§ WHAT YOU ARE ASKED TO DO:
Below are entries to be transcribed exactly; exclude the pictures from the copy.

─── MATERIAL PROVIDED

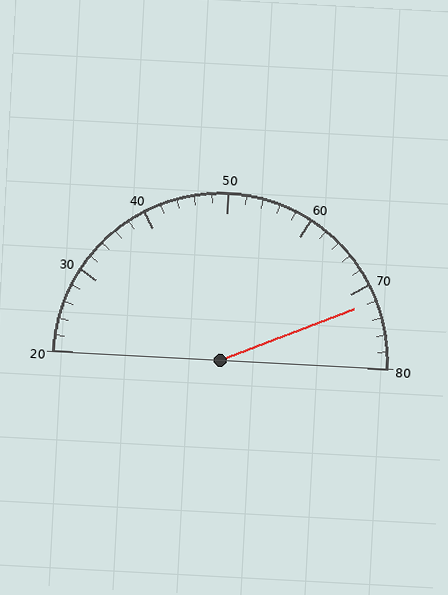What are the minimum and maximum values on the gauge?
The gauge ranges from 20 to 80.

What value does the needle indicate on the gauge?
The needle indicates approximately 72.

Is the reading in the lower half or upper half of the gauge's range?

──────

§ RESPONSE TO THIS EXERCISE:
What are the minimum and maximum values on the gauge?
The gauge ranges from 20 to 80.

What value does the needle indicate on the gauge?
The needle indicates approximately 72.

Is the reading in the lower half or upper half of the gauge's range?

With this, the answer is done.